§ What needs to be done
What is needed is an exact copy of the lines from the line containing "What shape and color is the object in front?" to the line containing "How many groups of similar items are there?", both lines included, and nothing else.

(Items listed in a dataset)
....................
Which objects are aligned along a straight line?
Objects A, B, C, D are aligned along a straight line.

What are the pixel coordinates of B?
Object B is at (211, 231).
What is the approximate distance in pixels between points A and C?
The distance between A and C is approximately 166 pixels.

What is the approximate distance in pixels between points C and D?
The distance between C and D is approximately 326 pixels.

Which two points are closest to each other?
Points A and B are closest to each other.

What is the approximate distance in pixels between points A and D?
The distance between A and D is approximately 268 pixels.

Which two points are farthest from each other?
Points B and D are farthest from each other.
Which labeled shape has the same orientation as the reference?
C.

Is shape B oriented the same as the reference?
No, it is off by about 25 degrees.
....................
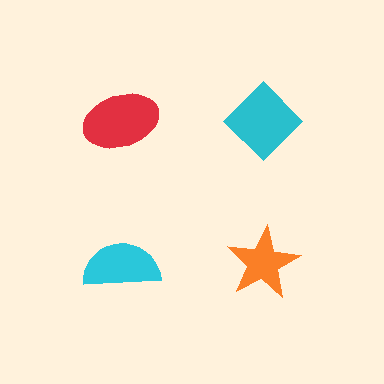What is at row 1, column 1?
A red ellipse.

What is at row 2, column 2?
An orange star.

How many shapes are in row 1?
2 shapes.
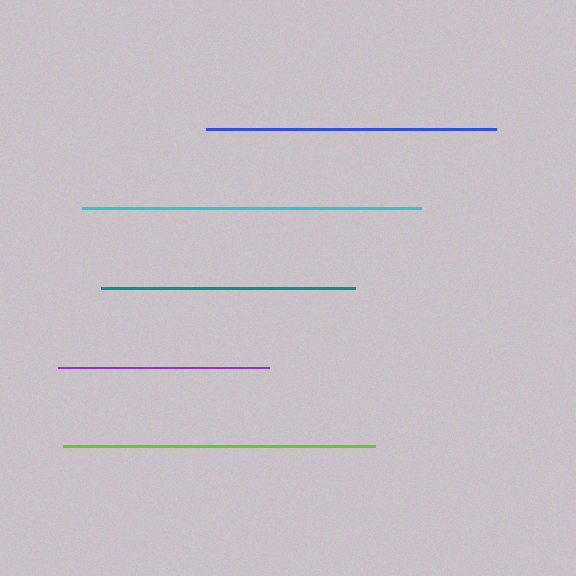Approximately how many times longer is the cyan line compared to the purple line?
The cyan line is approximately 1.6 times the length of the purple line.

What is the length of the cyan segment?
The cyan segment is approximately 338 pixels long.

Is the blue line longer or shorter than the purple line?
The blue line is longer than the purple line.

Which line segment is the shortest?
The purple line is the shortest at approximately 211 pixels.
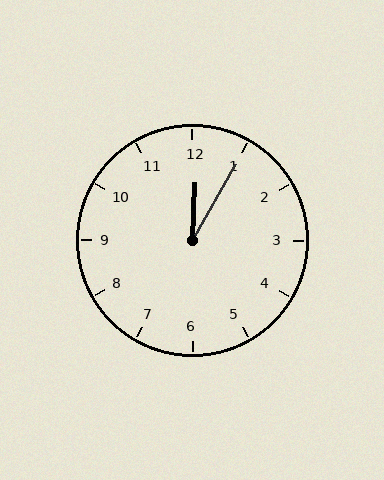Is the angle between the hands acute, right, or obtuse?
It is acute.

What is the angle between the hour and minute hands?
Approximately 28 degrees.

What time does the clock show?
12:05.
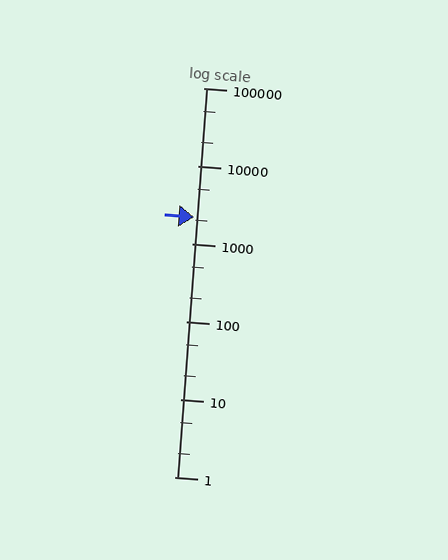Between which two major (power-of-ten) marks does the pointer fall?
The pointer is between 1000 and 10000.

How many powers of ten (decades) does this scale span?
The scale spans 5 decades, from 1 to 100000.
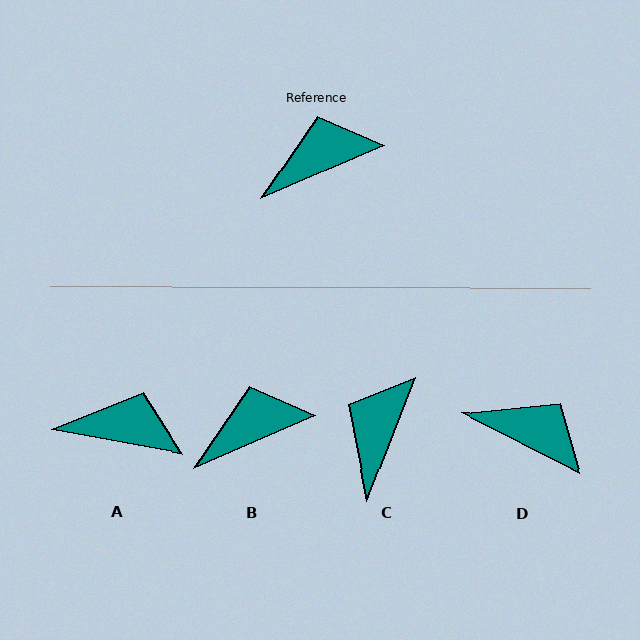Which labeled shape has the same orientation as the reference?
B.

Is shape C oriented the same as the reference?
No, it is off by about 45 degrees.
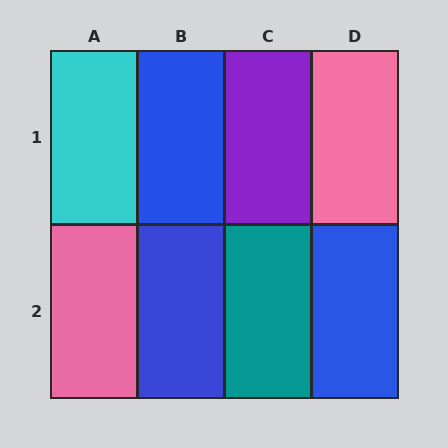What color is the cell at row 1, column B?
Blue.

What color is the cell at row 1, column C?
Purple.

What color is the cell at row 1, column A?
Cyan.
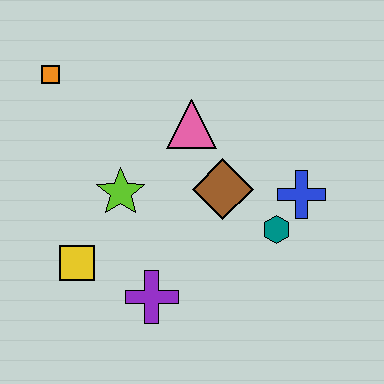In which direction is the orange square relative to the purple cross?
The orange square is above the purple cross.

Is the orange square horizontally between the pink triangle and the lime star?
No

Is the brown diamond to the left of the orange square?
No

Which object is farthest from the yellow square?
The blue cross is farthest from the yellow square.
....................
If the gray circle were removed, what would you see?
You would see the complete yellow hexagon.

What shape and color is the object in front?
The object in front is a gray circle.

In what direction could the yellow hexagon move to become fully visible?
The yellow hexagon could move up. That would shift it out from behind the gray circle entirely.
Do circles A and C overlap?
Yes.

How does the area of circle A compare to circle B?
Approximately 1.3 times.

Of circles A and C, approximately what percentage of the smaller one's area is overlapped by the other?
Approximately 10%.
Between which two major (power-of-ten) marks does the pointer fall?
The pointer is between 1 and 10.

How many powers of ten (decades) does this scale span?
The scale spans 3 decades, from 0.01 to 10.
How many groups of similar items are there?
....................
§ Answer to the task
What shape and color is the object in front?
The object in front is a gray circle.

In what direction could the yellow hexagon move to become fully visible?
The yellow hexagon could move up. That would shift it out from behind the gray circle entirely.
Do circles A and C overlap?
Yes.

How does the area of circle A compare to circle B?
Approximately 1.3 times.

Of circles A and C, approximately what percentage of the smaller one's area is overlapped by the other?
Approximately 10%.
Between which two major (power-of-ten) marks does the pointer fall?
The pointer is between 1 and 10.

How many powers of ten (decades) does this scale span?
The scale spans 3 decades, from 0.01 to 10.
How many groups of similar items are there?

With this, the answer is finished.